Problem to solve: Nothing but the lines from the one containing "How many shapes are in row 2?" through the one containing "What is at row 2, column 1?", both included, should be given again, each exactly as written below.

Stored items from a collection
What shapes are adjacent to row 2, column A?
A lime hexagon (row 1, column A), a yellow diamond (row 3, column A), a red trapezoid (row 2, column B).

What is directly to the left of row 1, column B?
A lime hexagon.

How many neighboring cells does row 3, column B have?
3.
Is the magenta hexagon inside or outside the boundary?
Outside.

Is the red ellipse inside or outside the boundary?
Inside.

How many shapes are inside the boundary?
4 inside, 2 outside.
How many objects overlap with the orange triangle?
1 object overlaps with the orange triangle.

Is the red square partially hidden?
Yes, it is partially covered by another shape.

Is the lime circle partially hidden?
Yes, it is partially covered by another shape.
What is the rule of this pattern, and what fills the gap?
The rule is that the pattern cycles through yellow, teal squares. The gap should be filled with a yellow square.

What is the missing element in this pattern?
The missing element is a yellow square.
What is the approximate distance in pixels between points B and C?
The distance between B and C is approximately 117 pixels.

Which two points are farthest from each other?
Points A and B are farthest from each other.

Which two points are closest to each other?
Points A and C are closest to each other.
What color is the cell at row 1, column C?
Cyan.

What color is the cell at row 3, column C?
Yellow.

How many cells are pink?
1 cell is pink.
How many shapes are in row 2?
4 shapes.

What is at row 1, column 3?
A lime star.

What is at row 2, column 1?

==

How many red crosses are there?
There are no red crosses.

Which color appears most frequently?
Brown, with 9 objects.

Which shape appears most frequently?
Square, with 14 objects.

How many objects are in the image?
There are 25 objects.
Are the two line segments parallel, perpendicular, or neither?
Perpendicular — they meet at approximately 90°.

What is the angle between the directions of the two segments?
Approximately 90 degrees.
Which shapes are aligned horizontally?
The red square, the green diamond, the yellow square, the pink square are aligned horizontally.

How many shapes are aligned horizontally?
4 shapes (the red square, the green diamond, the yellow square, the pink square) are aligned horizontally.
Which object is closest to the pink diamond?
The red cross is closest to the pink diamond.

Exercise answer:
How many shapes are in row 2?
4 shapes.

What is at row 1, column 3?
A lime star.

What is at row 2, column 1?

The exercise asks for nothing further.